■ Exercise goal: Every line below is to be copied exactly, with the pictures left out.

[Records from a data source]
####
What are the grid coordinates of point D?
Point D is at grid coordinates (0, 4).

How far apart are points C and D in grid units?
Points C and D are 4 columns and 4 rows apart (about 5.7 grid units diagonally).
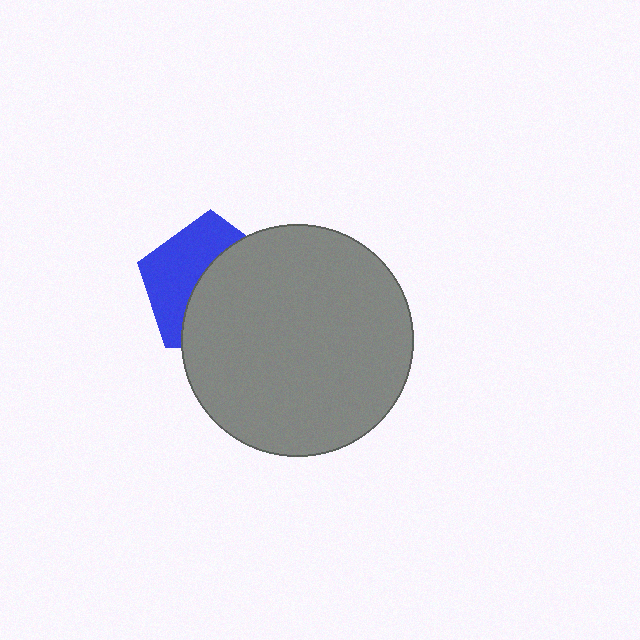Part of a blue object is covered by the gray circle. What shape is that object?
It is a pentagon.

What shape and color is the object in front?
The object in front is a gray circle.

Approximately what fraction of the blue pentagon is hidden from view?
Roughly 56% of the blue pentagon is hidden behind the gray circle.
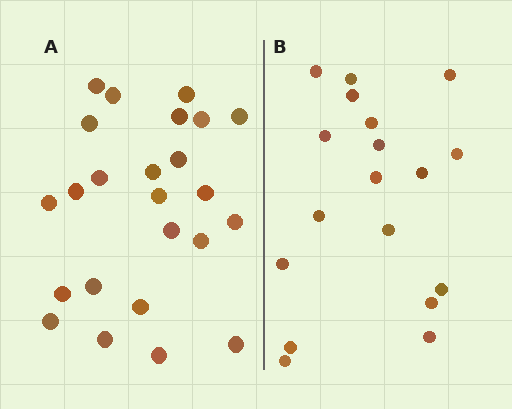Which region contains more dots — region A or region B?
Region A (the left region) has more dots.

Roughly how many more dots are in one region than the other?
Region A has about 6 more dots than region B.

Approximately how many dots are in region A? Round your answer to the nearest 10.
About 20 dots. (The exact count is 24, which rounds to 20.)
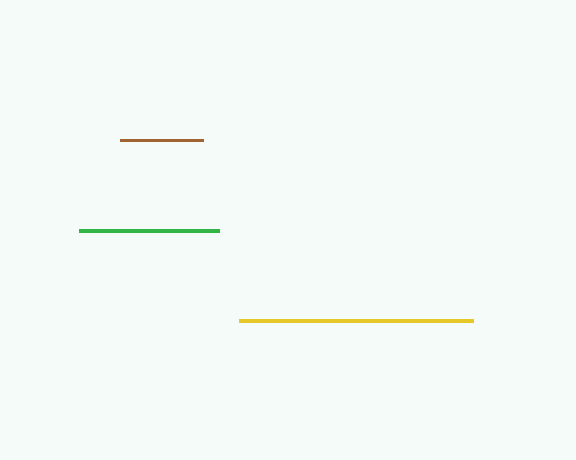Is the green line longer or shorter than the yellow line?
The yellow line is longer than the green line.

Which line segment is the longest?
The yellow line is the longest at approximately 234 pixels.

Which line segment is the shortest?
The brown line is the shortest at approximately 82 pixels.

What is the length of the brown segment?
The brown segment is approximately 82 pixels long.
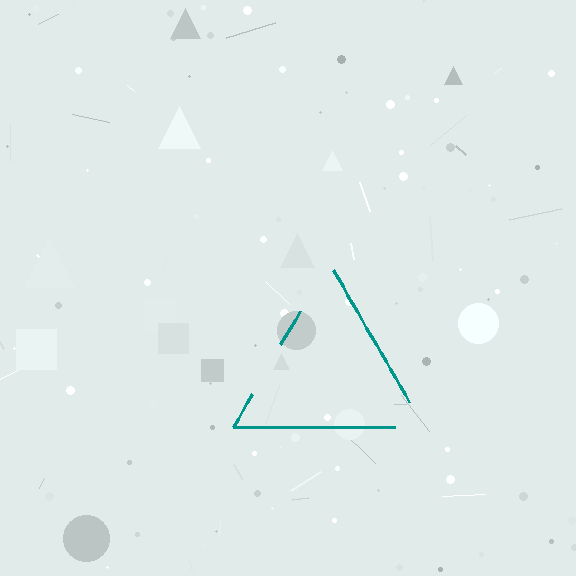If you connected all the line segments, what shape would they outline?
They would outline a triangle.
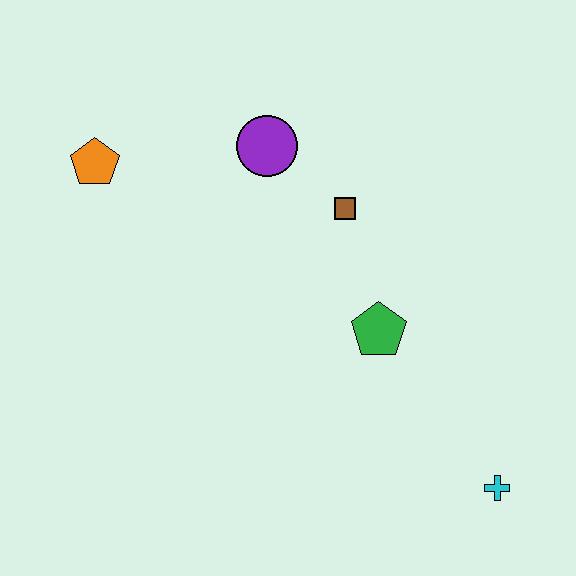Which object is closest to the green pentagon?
The brown square is closest to the green pentagon.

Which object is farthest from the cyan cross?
The orange pentagon is farthest from the cyan cross.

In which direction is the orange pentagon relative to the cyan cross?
The orange pentagon is to the left of the cyan cross.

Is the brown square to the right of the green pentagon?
No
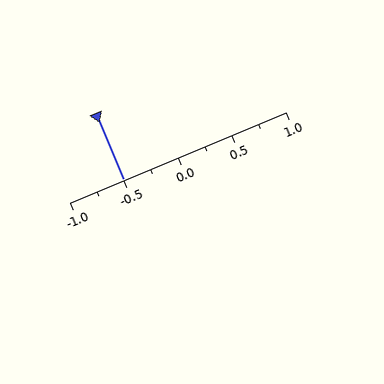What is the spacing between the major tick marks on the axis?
The major ticks are spaced 0.5 apart.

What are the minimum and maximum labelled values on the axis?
The axis runs from -1.0 to 1.0.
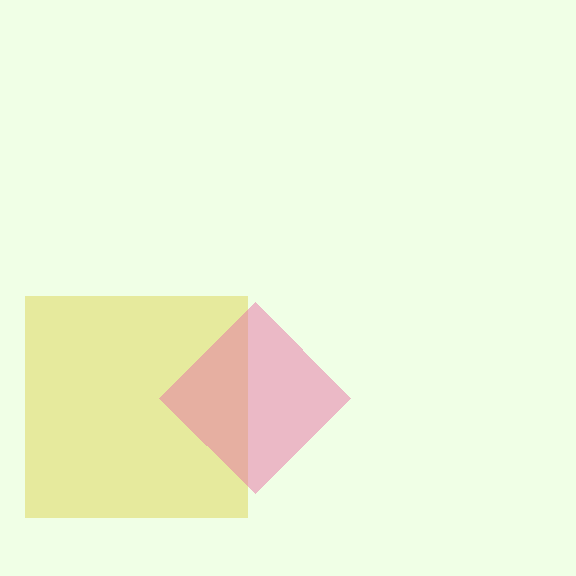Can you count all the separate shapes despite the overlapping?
Yes, there are 2 separate shapes.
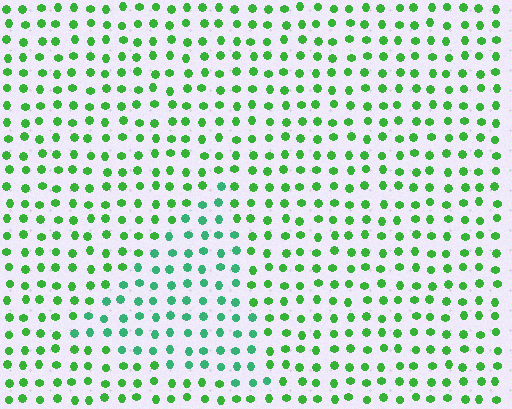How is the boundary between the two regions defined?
The boundary is defined purely by a slight shift in hue (about 31 degrees). Spacing, size, and orientation are identical on both sides.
####
■ Written response:
What are the grid coordinates of point D?
Point D is at grid coordinates (0, 4).

How far apart are points C and D in grid units?
Points C and D are 4 columns and 4 rows apart (about 5.7 grid units diagonally).
Part of a blue object is covered by the gray circle. What shape is that object?
It is a pentagon.

What shape and color is the object in front?
The object in front is a gray circle.

Approximately what fraction of the blue pentagon is hidden from view?
Roughly 56% of the blue pentagon is hidden behind the gray circle.
Which region contains more dots — region A or region B?
Region A (the left region) has more dots.

Roughly how many more dots are in one region than the other?
Region A has about 6 more dots than region B.

Approximately how many dots are in region A? Round your answer to the nearest 10.
About 20 dots. (The exact count is 24, which rounds to 20.)
Is the green line longer or shorter than the yellow line?
The yellow line is longer than the green line.

Which line segment is the longest?
The yellow line is the longest at approximately 234 pixels.

Which line segment is the shortest?
The brown line is the shortest at approximately 82 pixels.

What is the length of the brown segment?
The brown segment is approximately 82 pixels long.
If you connected all the line segments, what shape would they outline?
They would outline a triangle.
Which object is closest to the green pentagon?
The brown square is closest to the green pentagon.

Which object is farthest from the cyan cross?
The orange pentagon is farthest from the cyan cross.

In which direction is the orange pentagon relative to the cyan cross?
The orange pentagon is to the left of the cyan cross.

Is the brown square to the right of the green pentagon?
No
What is the spacing between the major tick marks on the axis?
The major ticks are spaced 0.5 apart.

What are the minimum and maximum labelled values on the axis?
The axis runs from -1.0 to 1.0.
Can you count all the separate shapes despite the overlapping?
Yes, there are 2 separate shapes.
How is the boundary between the two regions defined?
The boundary is defined purely by a slight shift in hue (about 31 degrees). Spacing, size, and orientation are identical on both sides.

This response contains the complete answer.